THE TASK> Make an exact copy of the records, dropping all pictures.

SUPPLIED DATA>
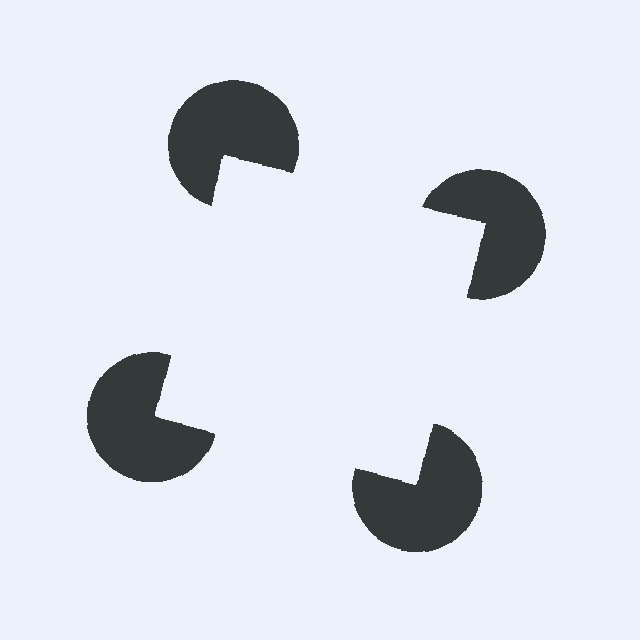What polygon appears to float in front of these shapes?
An illusory square — its edges are inferred from the aligned wedge cuts in the pac-man discs, not physically drawn.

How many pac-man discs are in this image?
There are 4 — one at each vertex of the illusory square.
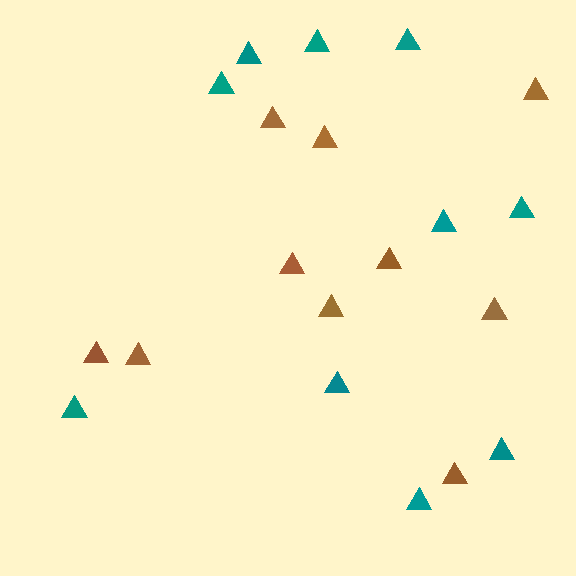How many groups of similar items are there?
There are 2 groups: one group of brown triangles (10) and one group of teal triangles (10).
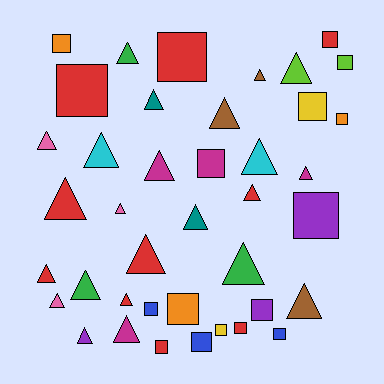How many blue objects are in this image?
There are 3 blue objects.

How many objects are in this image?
There are 40 objects.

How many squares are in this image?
There are 17 squares.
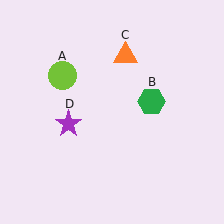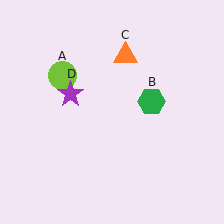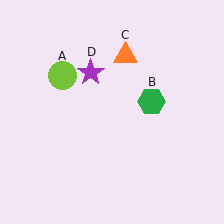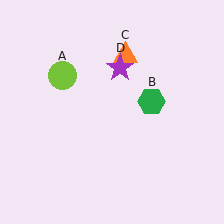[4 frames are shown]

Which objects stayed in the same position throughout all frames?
Lime circle (object A) and green hexagon (object B) and orange triangle (object C) remained stationary.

EXERCISE RESPONSE>
What polygon appears to float in front of these shapes?
An illusory square — its edges are inferred from the aligned wedge cuts in the pac-man discs, not physically drawn.

How many pac-man discs are in this image?
There are 4 — one at each vertex of the illusory square.
How many groups of similar items are there?
There are 2 groups: one group of brown triangles (10) and one group of teal triangles (10).
How many blue objects are in this image?
There are 3 blue objects.

How many objects are in this image?
There are 40 objects.

How many squares are in this image?
There are 17 squares.
[4 frames are shown]

Which objects stayed in the same position throughout all frames?
Lime circle (object A) and green hexagon (object B) and orange triangle (object C) remained stationary.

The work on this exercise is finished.